What the exercise asks: What you return should match every record exactly, with the images removed.
---- Data to use
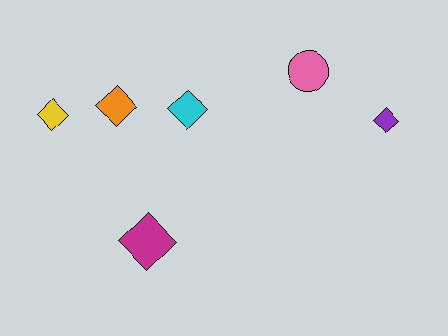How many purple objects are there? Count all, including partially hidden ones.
There is 1 purple object.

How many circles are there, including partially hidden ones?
There is 1 circle.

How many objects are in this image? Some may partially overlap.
There are 6 objects.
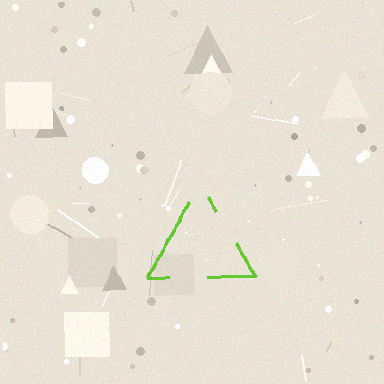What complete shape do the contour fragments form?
The contour fragments form a triangle.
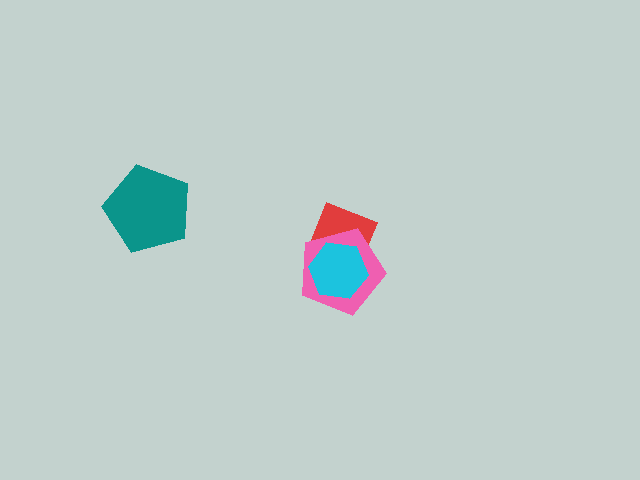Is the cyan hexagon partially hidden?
No, no other shape covers it.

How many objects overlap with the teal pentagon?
0 objects overlap with the teal pentagon.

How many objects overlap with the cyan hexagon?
2 objects overlap with the cyan hexagon.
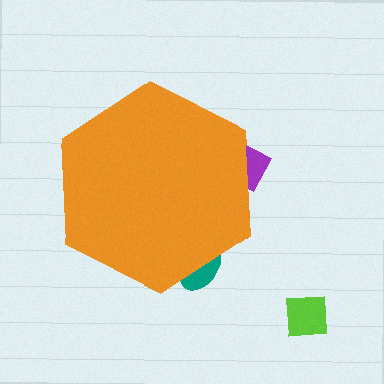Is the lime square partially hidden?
No, the lime square is fully visible.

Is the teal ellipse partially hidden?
Yes, the teal ellipse is partially hidden behind the orange hexagon.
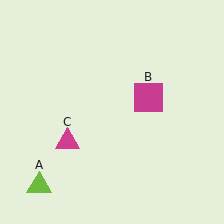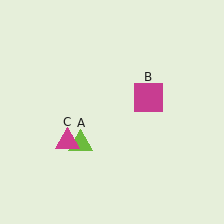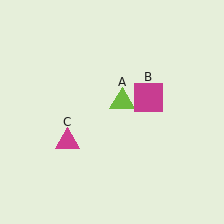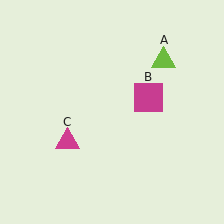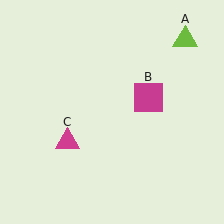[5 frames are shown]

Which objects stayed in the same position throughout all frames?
Magenta square (object B) and magenta triangle (object C) remained stationary.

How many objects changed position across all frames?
1 object changed position: lime triangle (object A).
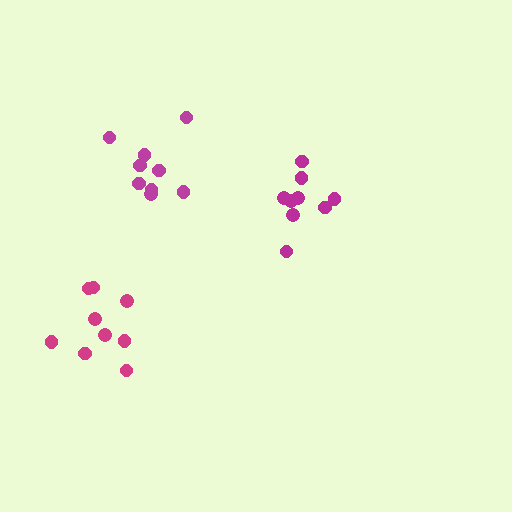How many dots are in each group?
Group 1: 9 dots, Group 2: 9 dots, Group 3: 9 dots (27 total).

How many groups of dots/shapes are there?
There are 3 groups.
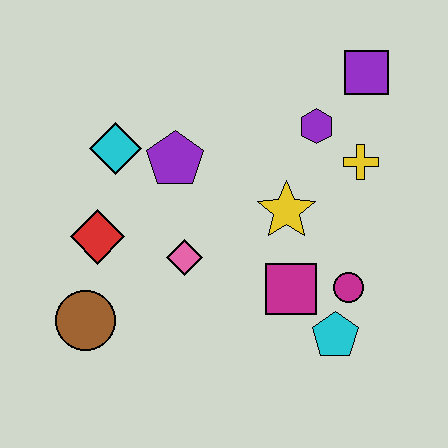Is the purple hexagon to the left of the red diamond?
No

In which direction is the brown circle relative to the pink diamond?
The brown circle is to the left of the pink diamond.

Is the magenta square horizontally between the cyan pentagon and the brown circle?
Yes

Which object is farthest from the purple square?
The brown circle is farthest from the purple square.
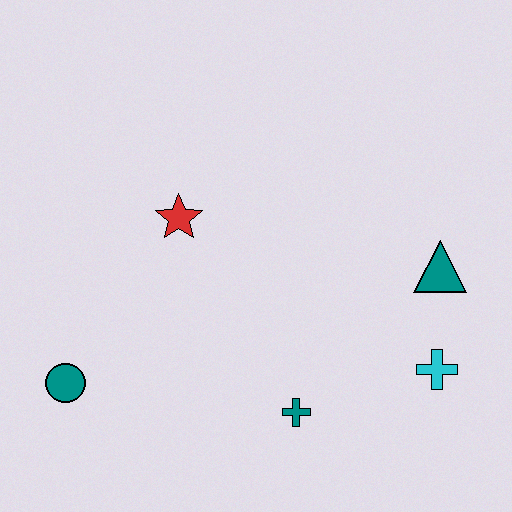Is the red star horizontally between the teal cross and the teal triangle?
No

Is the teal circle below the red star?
Yes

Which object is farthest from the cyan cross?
The teal circle is farthest from the cyan cross.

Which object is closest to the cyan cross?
The teal triangle is closest to the cyan cross.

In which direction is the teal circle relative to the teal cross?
The teal circle is to the left of the teal cross.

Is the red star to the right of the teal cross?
No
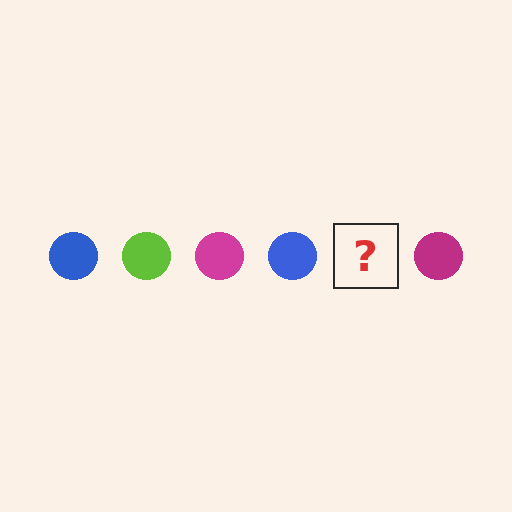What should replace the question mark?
The question mark should be replaced with a lime circle.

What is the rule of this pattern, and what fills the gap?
The rule is that the pattern cycles through blue, lime, magenta circles. The gap should be filled with a lime circle.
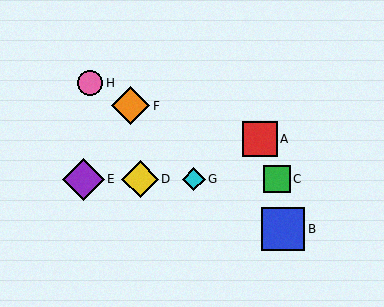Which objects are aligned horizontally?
Objects C, D, E, G are aligned horizontally.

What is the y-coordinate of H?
Object H is at y≈83.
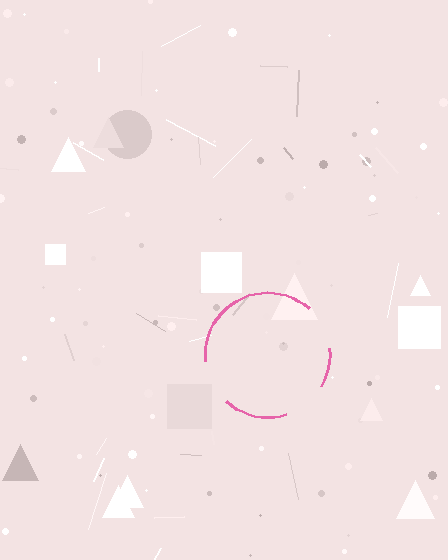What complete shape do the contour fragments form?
The contour fragments form a circle.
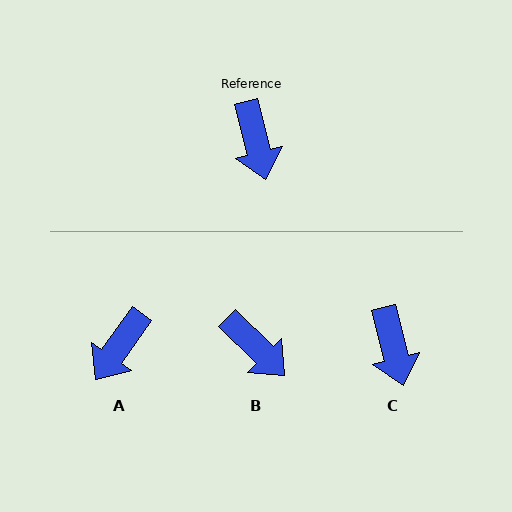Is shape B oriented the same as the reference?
No, it is off by about 31 degrees.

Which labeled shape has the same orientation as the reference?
C.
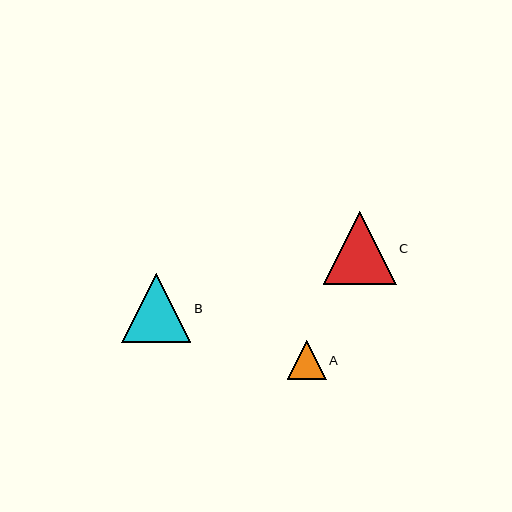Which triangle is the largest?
Triangle C is the largest with a size of approximately 73 pixels.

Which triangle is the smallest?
Triangle A is the smallest with a size of approximately 38 pixels.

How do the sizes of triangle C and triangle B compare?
Triangle C and triangle B are approximately the same size.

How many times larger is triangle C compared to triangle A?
Triangle C is approximately 1.9 times the size of triangle A.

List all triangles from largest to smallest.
From largest to smallest: C, B, A.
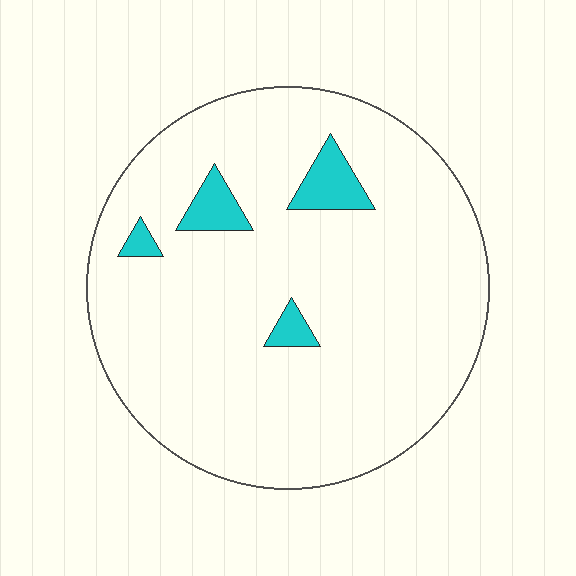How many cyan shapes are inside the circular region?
4.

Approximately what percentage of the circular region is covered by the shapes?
Approximately 5%.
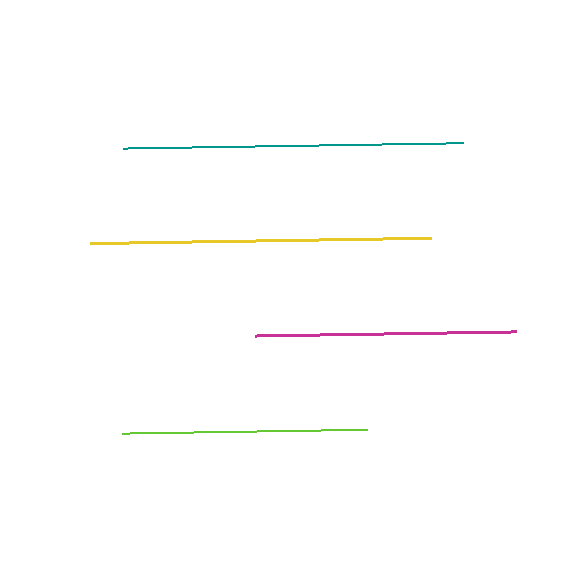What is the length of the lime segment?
The lime segment is approximately 245 pixels long.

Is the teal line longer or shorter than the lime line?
The teal line is longer than the lime line.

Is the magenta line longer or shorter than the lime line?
The magenta and lime lines are approximately the same length (about 262 and 245 pixels).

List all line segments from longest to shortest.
From longest to shortest: yellow and teal (about equal), magenta and lime (about equal).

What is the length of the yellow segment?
The yellow segment is approximately 341 pixels long.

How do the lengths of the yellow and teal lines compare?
The yellow and teal lines are approximately the same length.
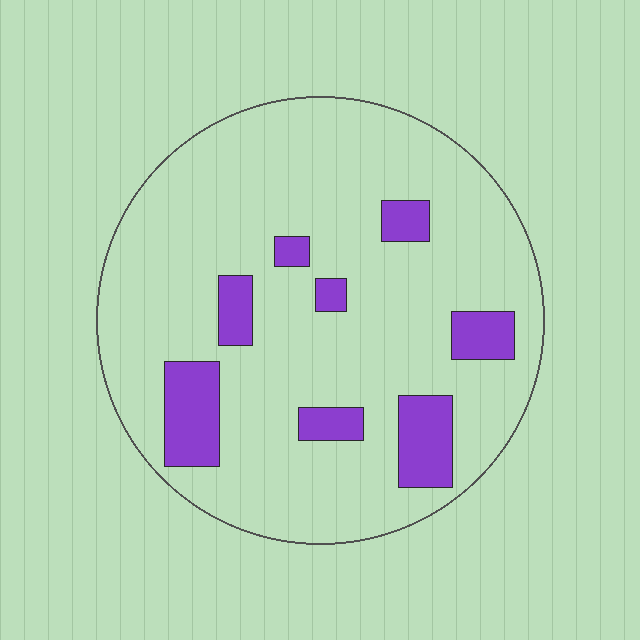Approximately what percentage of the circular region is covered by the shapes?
Approximately 15%.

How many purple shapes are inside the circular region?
8.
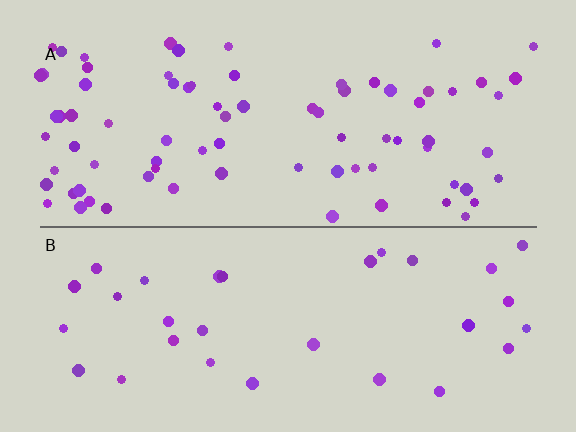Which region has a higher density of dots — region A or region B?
A (the top).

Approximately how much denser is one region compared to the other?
Approximately 2.5× — region A over region B.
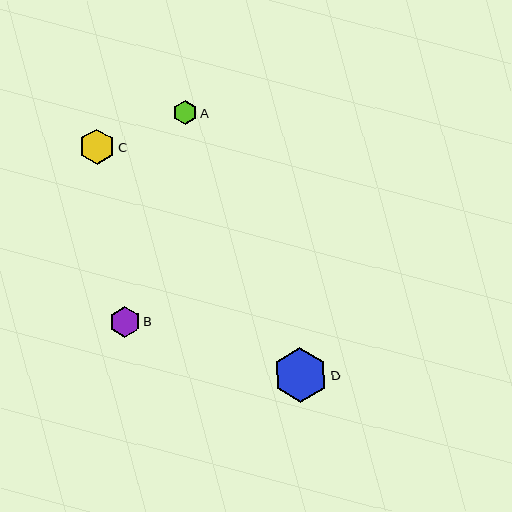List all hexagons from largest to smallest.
From largest to smallest: D, C, B, A.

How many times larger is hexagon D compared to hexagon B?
Hexagon D is approximately 1.8 times the size of hexagon B.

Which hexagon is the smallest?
Hexagon A is the smallest with a size of approximately 24 pixels.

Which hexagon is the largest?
Hexagon D is the largest with a size of approximately 54 pixels.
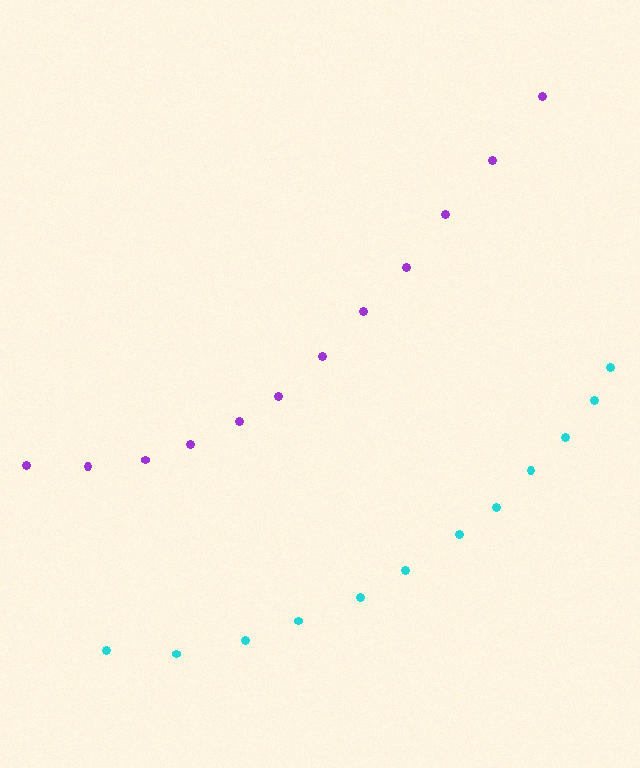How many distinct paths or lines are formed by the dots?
There are 2 distinct paths.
--------
Response to this exercise:
How many purple objects are there? Count all, including partially hidden ones.
There is 1 purple object.

How many circles are there, including partially hidden ones?
There is 1 circle.

How many objects are in this image? Some may partially overlap.
There are 6 objects.
What complete shape do the contour fragments form?
The contour fragments form a triangle.
Is the cyan hexagon partially hidden?
No, no other shape covers it.

How many objects overlap with the teal pentagon?
0 objects overlap with the teal pentagon.

How many objects overlap with the cyan hexagon?
2 objects overlap with the cyan hexagon.
Is the lime square partially hidden?
No, the lime square is fully visible.

Is the teal ellipse partially hidden?
Yes, the teal ellipse is partially hidden behind the orange hexagon.
[5 frames are shown]

Which objects stayed in the same position throughout all frames?
Magenta square (object B) and magenta triangle (object C) remained stationary.

How many objects changed position across all frames?
1 object changed position: lime triangle (object A).
How many dots are in each group?
Group 1: 9 dots, Group 2: 9 dots, Group 3: 9 dots (27 total).

How many groups of dots/shapes are there?
There are 3 groups.
Is the purple hexagon to the left of the red diamond?
No

In which direction is the brown circle relative to the pink diamond?
The brown circle is to the left of the pink diamond.

Is the magenta square horizontally between the cyan pentagon and the brown circle?
Yes

Which object is farthest from the purple square?
The brown circle is farthest from the purple square.
Is the red star horizontally between the teal cross and the teal triangle?
No

Is the teal circle below the red star?
Yes

Which object is farthest from the cyan cross?
The teal circle is farthest from the cyan cross.

Which object is closest to the cyan cross?
The teal triangle is closest to the cyan cross.

In which direction is the teal circle relative to the teal cross?
The teal circle is to the left of the teal cross.

Is the red star to the right of the teal cross?
No
What should replace the question mark?
The question mark should be replaced with a lime circle.

What is the rule of this pattern, and what fills the gap?
The rule is that the pattern cycles through blue, lime, magenta circles. The gap should be filled with a lime circle.
Which objects are aligned horizontally?
Objects C, D, E, G are aligned horizontally.

What is the y-coordinate of H?
Object H is at y≈83.
What complete shape do the contour fragments form?
The contour fragments form a circle.
Is shape B oriented the same as the reference?
No, it is off by about 31 degrees.

Which labeled shape has the same orientation as the reference?
C.
Which triangle is the largest?
Triangle C is the largest with a size of approximately 73 pixels.

Which triangle is the smallest?
Triangle A is the smallest with a size of approximately 38 pixels.

How do the sizes of triangle C and triangle B compare?
Triangle C and triangle B are approximately the same size.

How many times larger is triangle C compared to triangle A?
Triangle C is approximately 1.9 times the size of triangle A.

List all triangles from largest to smallest.
From largest to smallest: C, B, A.
How many cyan shapes are inside the circular region?
4.

Approximately what percentage of the circular region is covered by the shapes?
Approximately 5%.
What is the length of the lime segment?
The lime segment is approximately 245 pixels long.

Is the teal line longer or shorter than the lime line?
The teal line is longer than the lime line.

Is the magenta line longer or shorter than the lime line?
The magenta and lime lines are approximately the same length (about 262 and 245 pixels).

List all line segments from longest to shortest.
From longest to shortest: yellow and teal (about equal), magenta and lime (about equal).

What is the length of the yellow segment?
The yellow segment is approximately 341 pixels long.

How do the lengths of the yellow and teal lines compare?
The yellow and teal lines are approximately the same length.
Approximately what percentage of the circular region is covered by the shapes?
Approximately 15%.

How many purple shapes are inside the circular region?
8.
Which region has a higher density of dots — region A or region B?
A (the top).

Approximately how much denser is one region compared to the other?
Approximately 2.5× — region A over region B.
List all hexagons from largest to smallest.
From largest to smallest: D, C, B, A.

How many times larger is hexagon D compared to hexagon B?
Hexagon D is approximately 1.8 times the size of hexagon B.

Which hexagon is the smallest?
Hexagon A is the smallest with a size of approximately 24 pixels.

Which hexagon is the largest?
Hexagon D is the largest with a size of approximately 54 pixels.
How many distinct paths or lines are formed by the dots?
There are 2 distinct paths.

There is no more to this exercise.